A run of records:
######

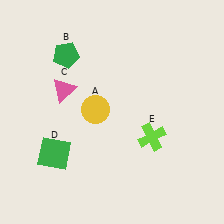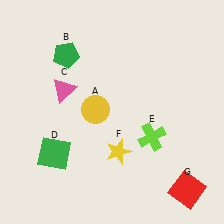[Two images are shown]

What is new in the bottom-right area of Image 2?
A yellow star (F) was added in the bottom-right area of Image 2.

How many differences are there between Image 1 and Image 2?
There are 2 differences between the two images.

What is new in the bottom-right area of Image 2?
A red diamond (G) was added in the bottom-right area of Image 2.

######

**TASK TO CARRY OUT:** Give an exact copy of the material, leaving out every picture.

**RESULT BELOW:**
[Two images are shown]

What is new in the bottom-right area of Image 2?
A yellow star (F) was added in the bottom-right area of Image 2.

How many differences are there between Image 1 and Image 2?
There are 2 differences between the two images.

What is new in the bottom-right area of Image 2?
A red diamond (G) was added in the bottom-right area of Image 2.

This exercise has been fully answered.